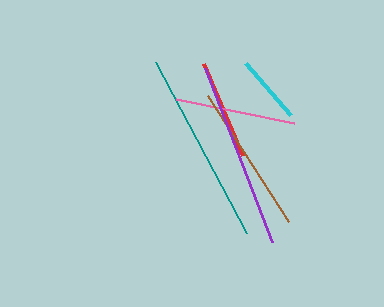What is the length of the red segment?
The red segment is approximately 100 pixels long.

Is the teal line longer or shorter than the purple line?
The teal and purple lines are approximately the same length (about 194 and 187 pixels).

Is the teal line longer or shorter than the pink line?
The teal line is longer than the pink line.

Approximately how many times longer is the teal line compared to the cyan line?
The teal line is approximately 2.8 times the length of the cyan line.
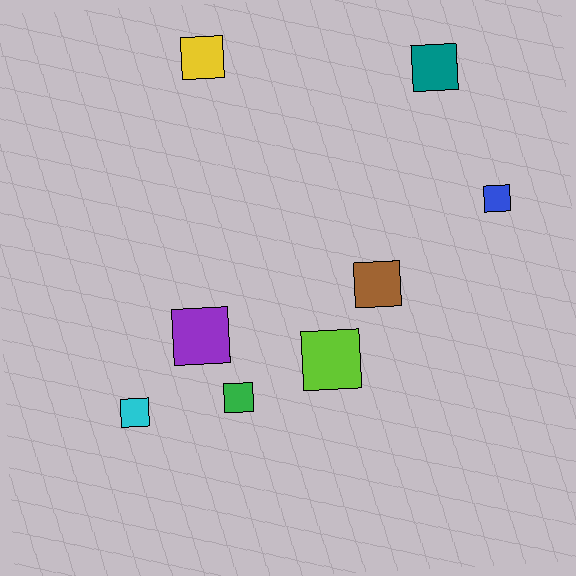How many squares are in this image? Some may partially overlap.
There are 8 squares.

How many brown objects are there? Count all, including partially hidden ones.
There is 1 brown object.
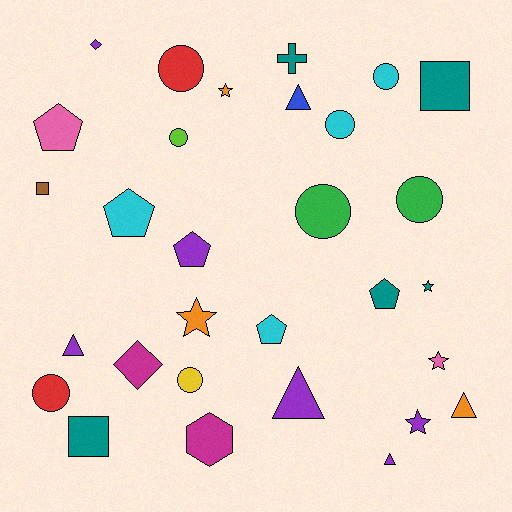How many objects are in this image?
There are 30 objects.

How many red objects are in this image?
There are 2 red objects.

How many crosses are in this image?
There is 1 cross.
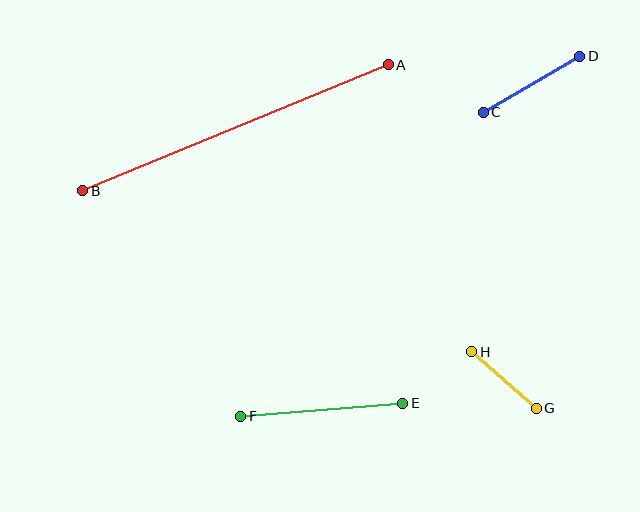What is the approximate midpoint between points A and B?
The midpoint is at approximately (235, 128) pixels.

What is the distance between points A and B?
The distance is approximately 330 pixels.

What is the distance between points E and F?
The distance is approximately 163 pixels.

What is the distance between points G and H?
The distance is approximately 86 pixels.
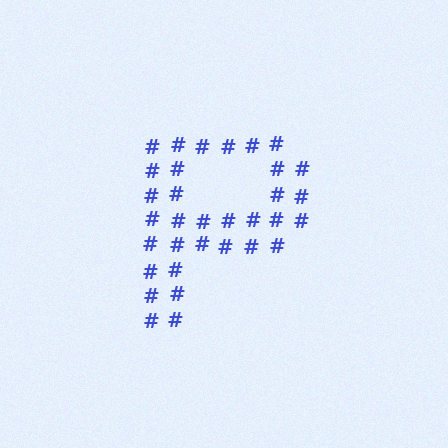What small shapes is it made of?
It is made of small hash symbols.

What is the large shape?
The large shape is the letter P.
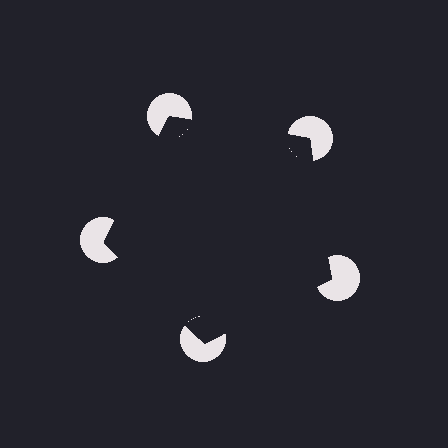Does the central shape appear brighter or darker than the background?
It typically appears slightly darker than the background, even though no actual brightness change is drawn.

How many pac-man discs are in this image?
There are 5 — one at each vertex of the illusory pentagon.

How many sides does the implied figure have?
5 sides.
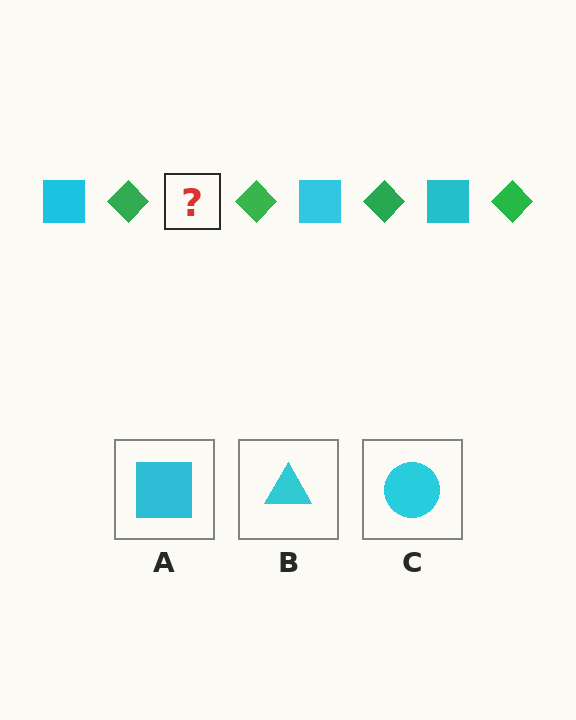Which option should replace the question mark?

• **PROBLEM DETAILS**: From the line containing "How many red objects are in this image?" down to the last line of the data, print every line exactly and nothing else. Pictures stay out of the copy.

• **SOLUTION FOR THIS PROBLEM**:
How many red objects are in this image?
There are 2 red objects.

How many crosses are in this image?
There is 1 cross.
What is the approximate midpoint between points A and B?
The midpoint is at approximately (235, 128) pixels.

What is the distance between points A and B?
The distance is approximately 330 pixels.

What is the distance between points E and F?
The distance is approximately 163 pixels.

What is the distance between points G and H?
The distance is approximately 86 pixels.
What small shapes is it made of?
It is made of small hash symbols.

What is the large shape?
The large shape is the letter P.
Does the central shape appear brighter or darker than the background?
It typically appears slightly darker than the background, even though no actual brightness change is drawn.

How many pac-man discs are in this image?
There are 5 — one at each vertex of the illusory pentagon.

How many sides does the implied figure have?
5 sides.
Which option should replace the question mark?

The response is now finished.